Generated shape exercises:
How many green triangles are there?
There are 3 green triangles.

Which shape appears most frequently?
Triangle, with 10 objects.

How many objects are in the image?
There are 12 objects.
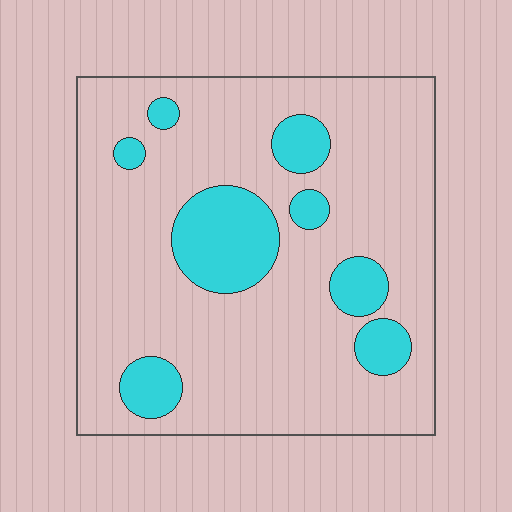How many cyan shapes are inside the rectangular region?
8.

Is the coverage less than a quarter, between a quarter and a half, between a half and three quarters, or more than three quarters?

INSTRUCTION
In this exercise, set down all of the data exactly, without the pictures.

REPLY TO THE TASK
How many green triangles are there?
There are 3 green triangles.

Which shape appears most frequently?
Triangle, with 10 objects.

How many objects are in the image?
There are 12 objects.
How many cyan shapes are inside the rectangular region?
8.

Is the coverage less than a quarter, between a quarter and a half, between a half and three quarters, or more than three quarters?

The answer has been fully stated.